Shape question data

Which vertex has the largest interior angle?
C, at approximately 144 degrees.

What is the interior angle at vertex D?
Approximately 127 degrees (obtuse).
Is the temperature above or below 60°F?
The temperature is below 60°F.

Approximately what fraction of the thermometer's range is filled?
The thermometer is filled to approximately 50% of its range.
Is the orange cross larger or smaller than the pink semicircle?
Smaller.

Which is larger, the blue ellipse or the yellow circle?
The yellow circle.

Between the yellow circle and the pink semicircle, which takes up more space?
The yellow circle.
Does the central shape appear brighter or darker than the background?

* * *

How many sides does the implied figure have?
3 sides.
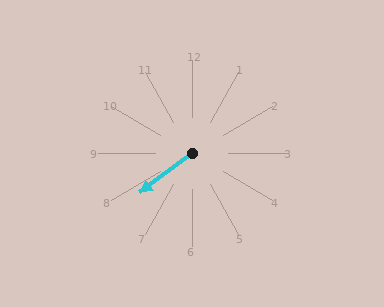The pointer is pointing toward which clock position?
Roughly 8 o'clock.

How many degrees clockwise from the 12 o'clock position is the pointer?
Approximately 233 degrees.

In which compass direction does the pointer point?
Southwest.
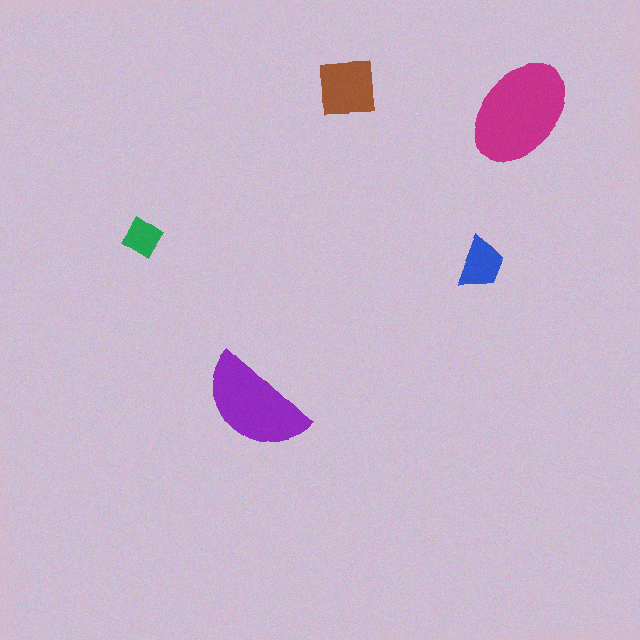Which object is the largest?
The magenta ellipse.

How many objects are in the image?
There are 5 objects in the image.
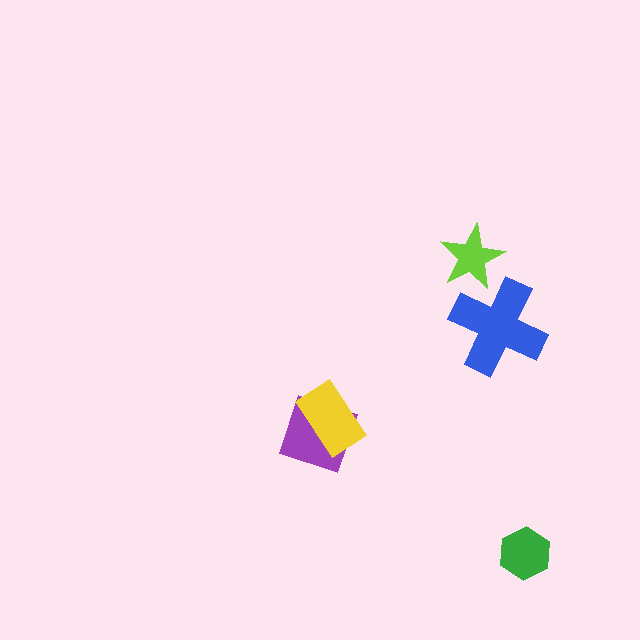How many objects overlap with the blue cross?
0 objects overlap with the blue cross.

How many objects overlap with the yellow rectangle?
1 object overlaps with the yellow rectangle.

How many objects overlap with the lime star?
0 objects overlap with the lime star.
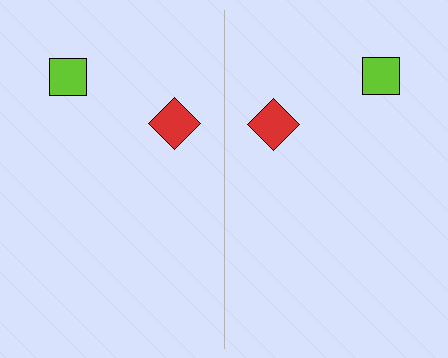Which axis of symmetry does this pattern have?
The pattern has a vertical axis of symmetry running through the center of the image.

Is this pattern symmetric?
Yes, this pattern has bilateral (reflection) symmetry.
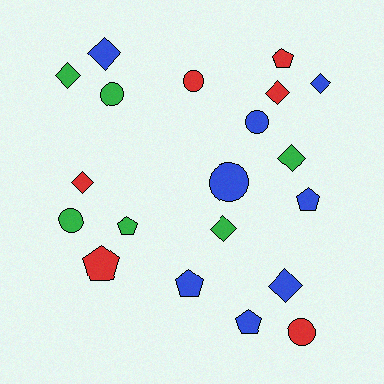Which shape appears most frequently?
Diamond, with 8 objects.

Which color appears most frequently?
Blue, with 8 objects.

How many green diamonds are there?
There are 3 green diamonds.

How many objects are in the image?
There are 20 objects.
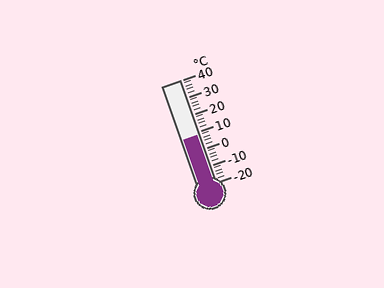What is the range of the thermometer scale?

**Requirements**
Write out the lines beginning with the one that contains "Which shape appears most frequently?" and ending with the one that contains "What is the range of the thermometer scale?", exactly as given. Leave pictures out.

**Answer to the exercise**
Which shape appears most frequently?
Diamond, with 8 objects.

Which color appears most frequently?
Blue, with 8 objects.

How many green diamonds are there?
There are 3 green diamonds.

How many objects are in the image?
There are 20 objects.
What is the range of the thermometer scale?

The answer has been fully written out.